- _The exercise_:
Skip all pictures; return exactly the lines from the one containing "What color is the cell at row 1, column B?" through the end of the data.
-- Available data start --
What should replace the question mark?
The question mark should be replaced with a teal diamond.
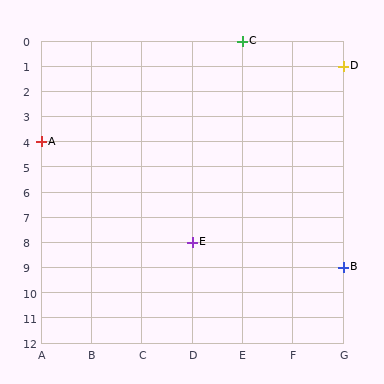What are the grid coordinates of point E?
Point E is at grid coordinates (D, 8).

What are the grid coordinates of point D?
Point D is at grid coordinates (G, 1).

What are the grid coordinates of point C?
Point C is at grid coordinates (E, 0).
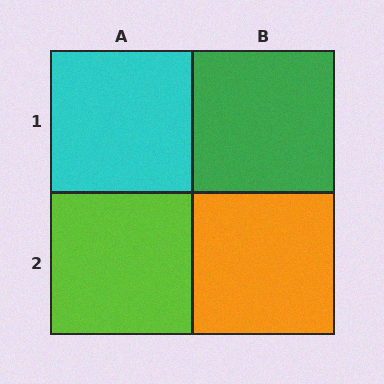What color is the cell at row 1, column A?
Cyan.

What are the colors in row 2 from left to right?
Lime, orange.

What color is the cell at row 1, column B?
Green.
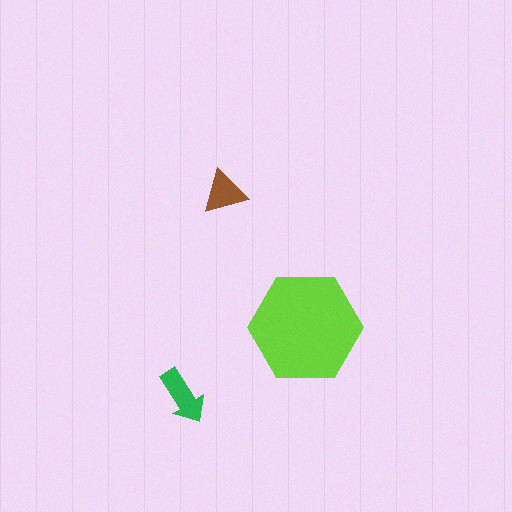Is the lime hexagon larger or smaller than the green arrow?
Larger.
-- Available data end --
- _Correct output_:
What color is the cell at row 1, column B?
Green.
Is the lime hexagon larger or smaller than the green arrow?
Larger.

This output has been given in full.